→ What is needed:
Repeat every record exactly, but keep images out of the copy.

Data extracted from a collection:
Begin
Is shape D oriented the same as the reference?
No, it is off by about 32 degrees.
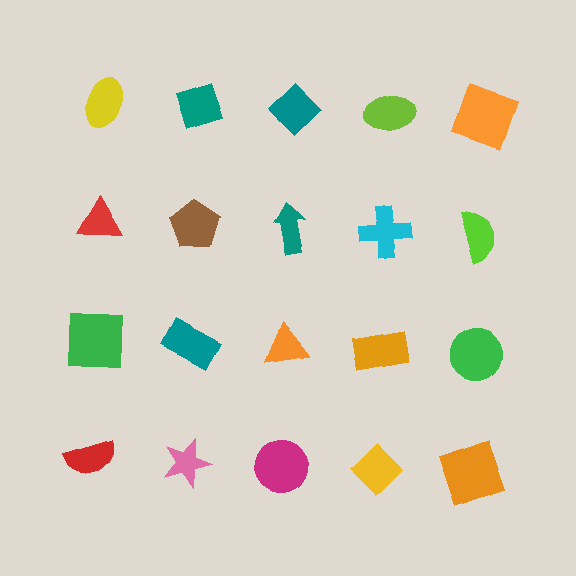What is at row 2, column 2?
A brown pentagon.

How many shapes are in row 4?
End
→ Correct result:
Is shape D oriented the same as the reference?
No, it is off by about 32 degrees.
What is at row 2, column 2?
A brown pentagon.

How many shapes are in row 4?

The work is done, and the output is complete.